DATA TO PROCESS →
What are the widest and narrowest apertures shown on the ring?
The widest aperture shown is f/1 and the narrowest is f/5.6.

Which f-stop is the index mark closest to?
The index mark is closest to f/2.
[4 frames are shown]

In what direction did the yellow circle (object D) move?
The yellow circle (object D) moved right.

---

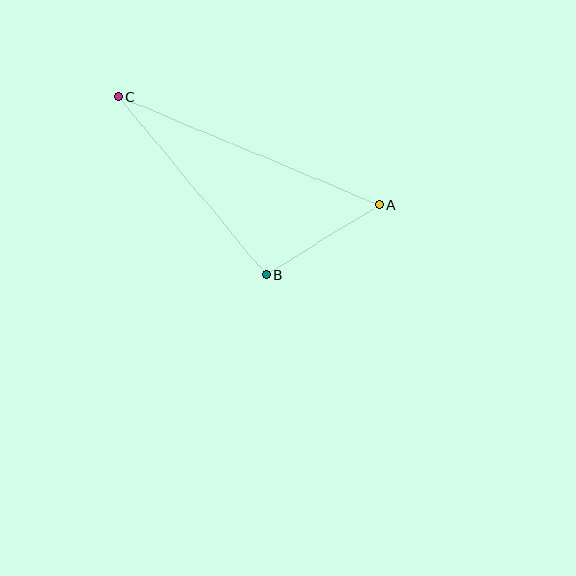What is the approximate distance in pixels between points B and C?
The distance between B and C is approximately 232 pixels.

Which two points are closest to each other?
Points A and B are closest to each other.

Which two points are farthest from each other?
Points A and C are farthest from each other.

REQUIREMENTS → Using the entries shown above, reproduce verbatim the lines from the line bearing "What are the" to the line bearing "[4 frames are shown]", inclusive.

FULL RESPONSE →
What are the widest and narrowest apertures shown on the ring?
The widest aperture shown is f/1 and the narrowest is f/5.6.

Which f-stop is the index mark closest to?
The index mark is closest to f/2.
[4 frames are shown]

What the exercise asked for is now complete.